■ Requirements
Working from the material below, print the lines from the line holding "Which shape appears most frequently?" through its final line, inclusive, exactly and with nothing else; pictures are excluded.

■ Given records
%%

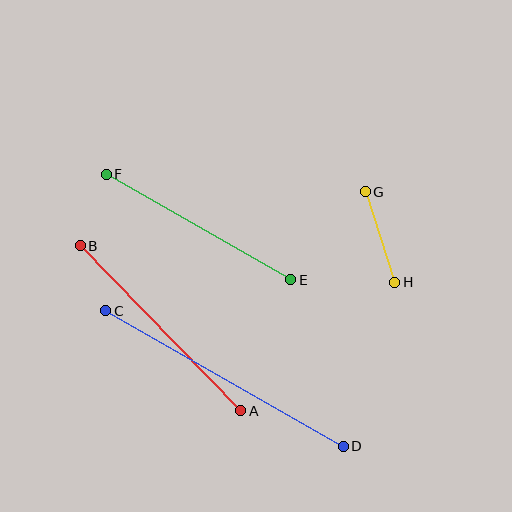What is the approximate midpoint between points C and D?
The midpoint is at approximately (224, 378) pixels.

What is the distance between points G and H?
The distance is approximately 95 pixels.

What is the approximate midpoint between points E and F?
The midpoint is at approximately (199, 227) pixels.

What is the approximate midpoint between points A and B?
The midpoint is at approximately (161, 328) pixels.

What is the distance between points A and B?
The distance is approximately 230 pixels.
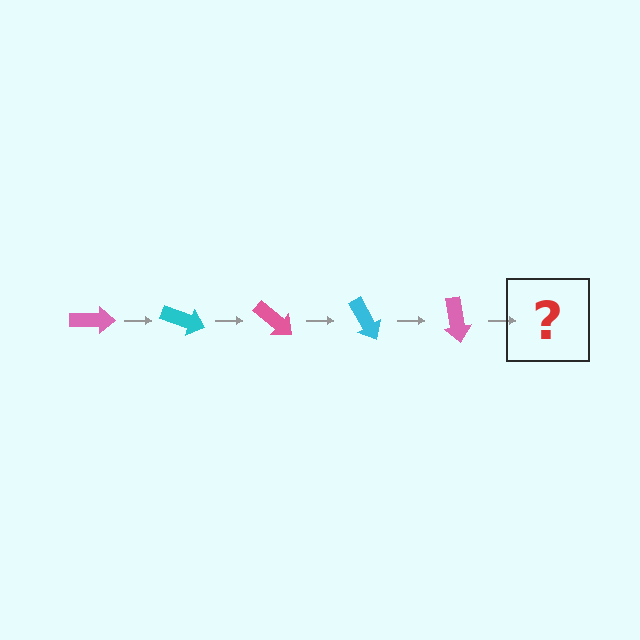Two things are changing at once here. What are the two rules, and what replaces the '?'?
The two rules are that it rotates 20 degrees clockwise each step and the color cycles through pink and cyan. The '?' should be a cyan arrow, rotated 100 degrees clockwise from the start.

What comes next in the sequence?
The next element should be a cyan arrow, rotated 100 degrees clockwise from the start.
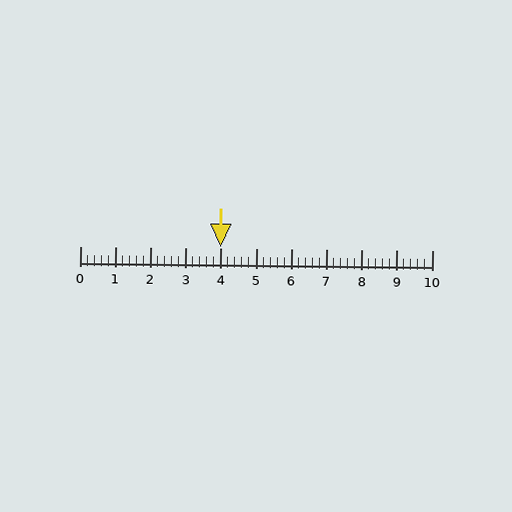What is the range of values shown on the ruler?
The ruler shows values from 0 to 10.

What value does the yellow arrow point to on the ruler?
The yellow arrow points to approximately 4.0.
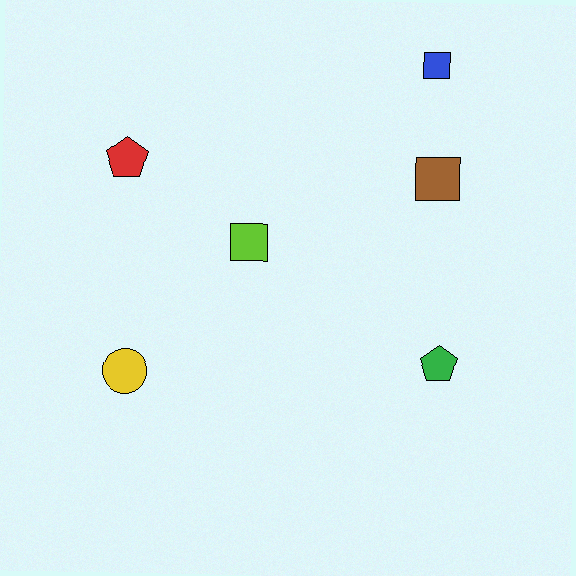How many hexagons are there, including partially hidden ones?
There are no hexagons.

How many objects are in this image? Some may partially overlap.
There are 6 objects.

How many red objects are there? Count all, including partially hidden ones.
There is 1 red object.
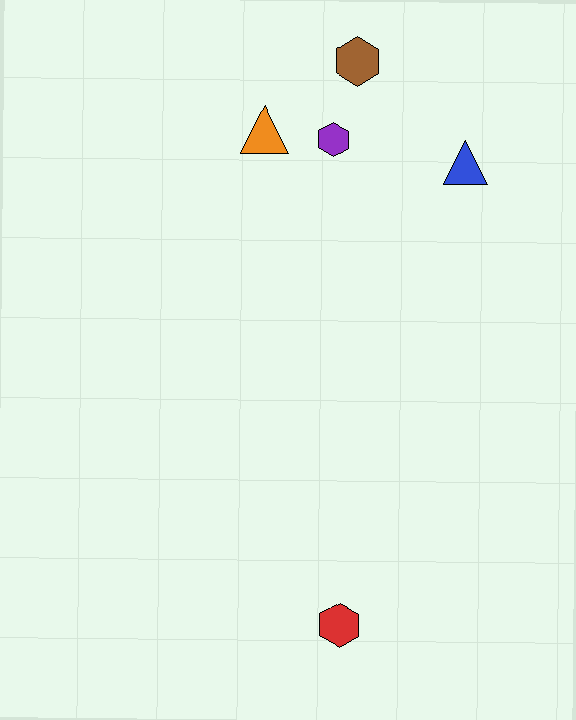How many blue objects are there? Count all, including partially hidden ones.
There is 1 blue object.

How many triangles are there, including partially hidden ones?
There are 2 triangles.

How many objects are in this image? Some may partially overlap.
There are 5 objects.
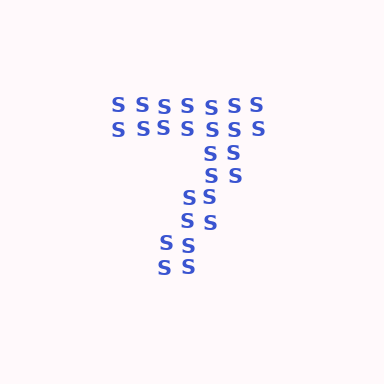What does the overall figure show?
The overall figure shows the digit 7.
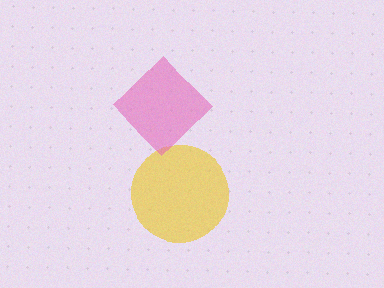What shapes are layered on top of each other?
The layered shapes are: a yellow circle, a pink diamond.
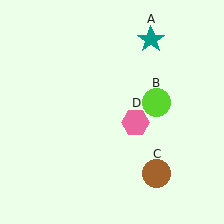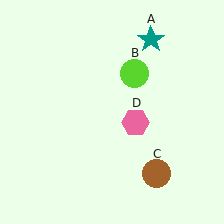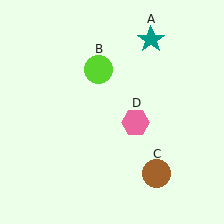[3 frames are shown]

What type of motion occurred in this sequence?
The lime circle (object B) rotated counterclockwise around the center of the scene.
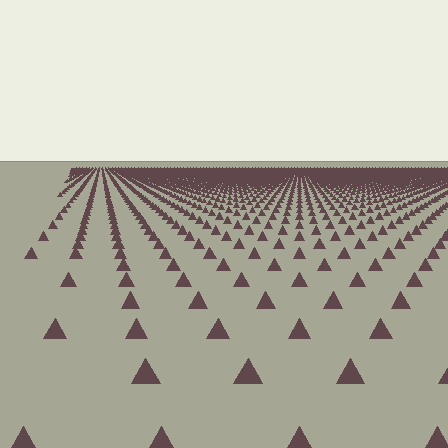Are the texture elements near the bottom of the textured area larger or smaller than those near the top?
Larger. Near the bottom, elements are closer to the viewer and appear at a bigger on-screen size.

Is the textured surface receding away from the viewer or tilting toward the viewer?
The surface is receding away from the viewer. Texture elements get smaller and denser toward the top.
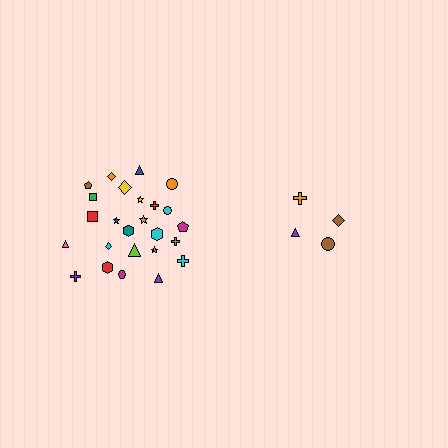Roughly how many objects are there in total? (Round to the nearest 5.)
Roughly 30 objects in total.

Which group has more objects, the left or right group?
The left group.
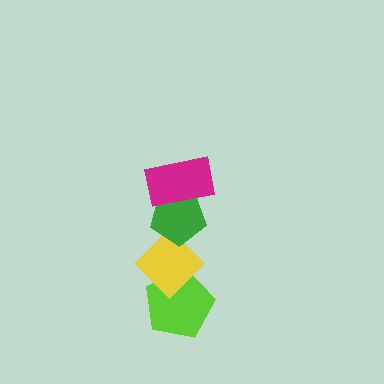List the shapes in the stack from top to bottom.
From top to bottom: the magenta rectangle, the green pentagon, the yellow diamond, the lime pentagon.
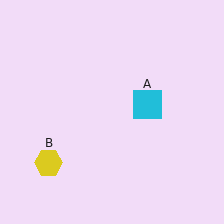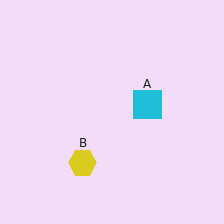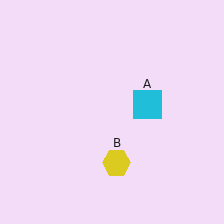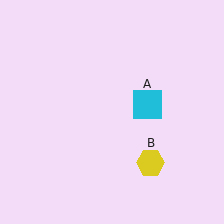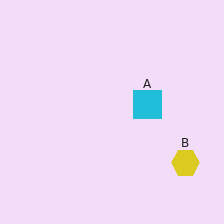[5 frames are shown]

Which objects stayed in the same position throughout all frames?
Cyan square (object A) remained stationary.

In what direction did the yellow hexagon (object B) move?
The yellow hexagon (object B) moved right.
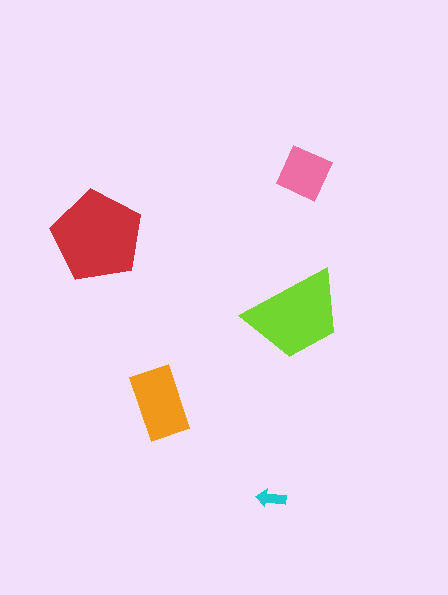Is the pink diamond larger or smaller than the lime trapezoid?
Smaller.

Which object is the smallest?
The cyan arrow.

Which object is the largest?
The red pentagon.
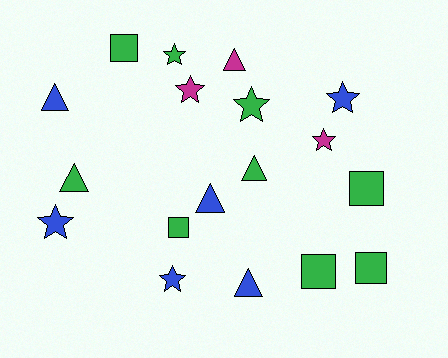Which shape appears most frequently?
Star, with 7 objects.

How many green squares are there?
There are 5 green squares.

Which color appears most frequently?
Green, with 9 objects.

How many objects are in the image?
There are 18 objects.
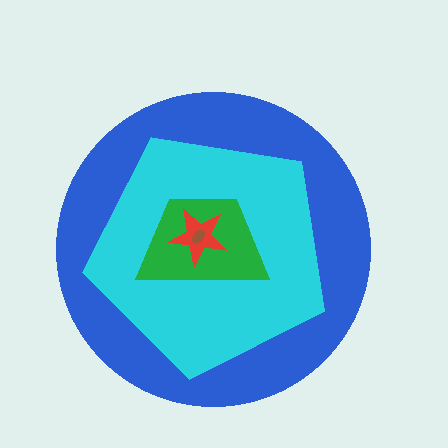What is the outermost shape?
The blue circle.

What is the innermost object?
The brown ellipse.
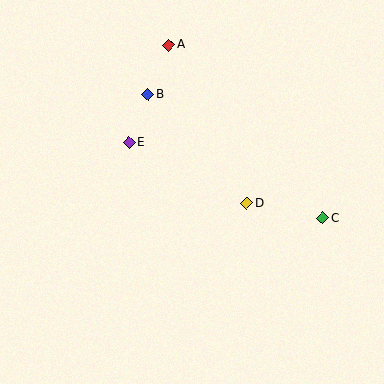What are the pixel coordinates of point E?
Point E is at (129, 142).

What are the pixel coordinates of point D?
Point D is at (247, 203).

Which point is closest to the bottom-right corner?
Point C is closest to the bottom-right corner.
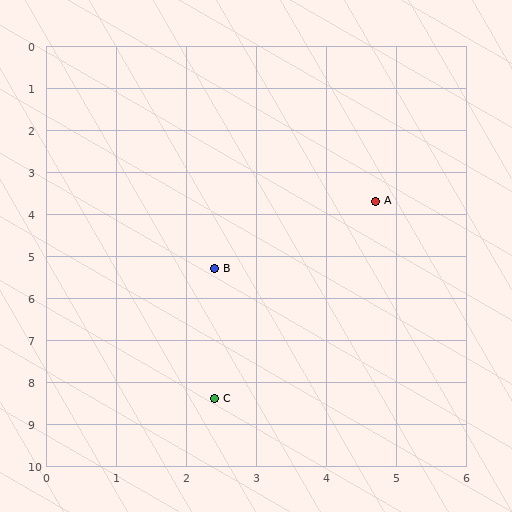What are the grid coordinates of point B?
Point B is at approximately (2.4, 5.3).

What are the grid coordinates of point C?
Point C is at approximately (2.4, 8.4).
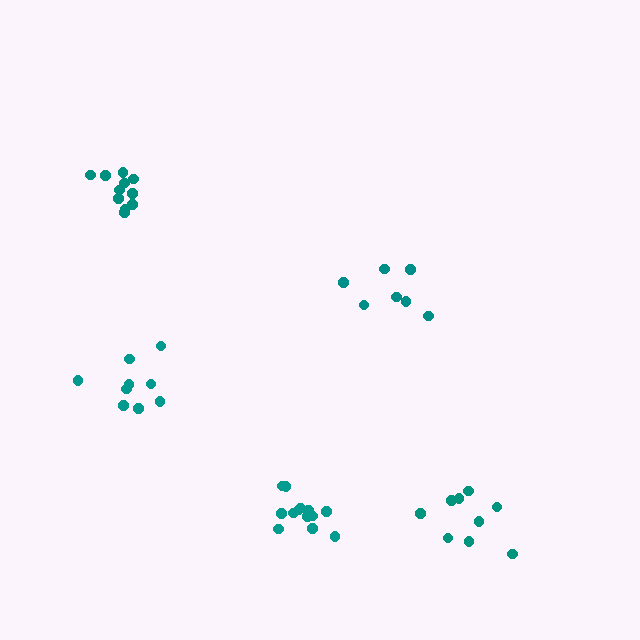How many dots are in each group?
Group 1: 13 dots, Group 2: 11 dots, Group 3: 9 dots, Group 4: 7 dots, Group 5: 9 dots (49 total).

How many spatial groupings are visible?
There are 5 spatial groupings.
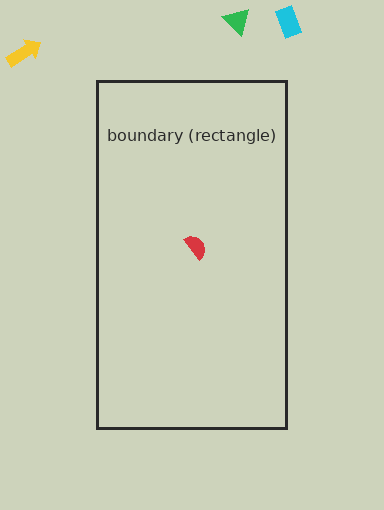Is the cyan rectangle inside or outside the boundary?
Outside.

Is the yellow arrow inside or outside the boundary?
Outside.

%%

■ Expected answer
Which shape appears most frequently?
Star, with 7 objects.

How many green squares are there?
There are 5 green squares.

Which color appears most frequently?
Green, with 9 objects.

How many objects are in the image?
There are 18 objects.
What is the outermost shape?
The blue circle.

What is the innermost object?
The brown ellipse.
What are the pixel coordinates of point E?
Point E is at (129, 142).

What are the pixel coordinates of point D?
Point D is at (247, 203).

Which point is closest to the bottom-right corner?
Point C is closest to the bottom-right corner.
What are the grid coordinates of point B?
Point B is at approximately (2.4, 5.3).

What are the grid coordinates of point C?
Point C is at approximately (2.4, 8.4).
How many dots are in each group?
Group 1: 13 dots, Group 2: 11 dots, Group 3: 9 dots, Group 4: 7 dots, Group 5: 9 dots (49 total).

How many spatial groupings are visible?
There are 5 spatial groupings.
Is the cyan rectangle inside or outside the boundary?
Outside.

Is the yellow arrow inside or outside the boundary?
Outside.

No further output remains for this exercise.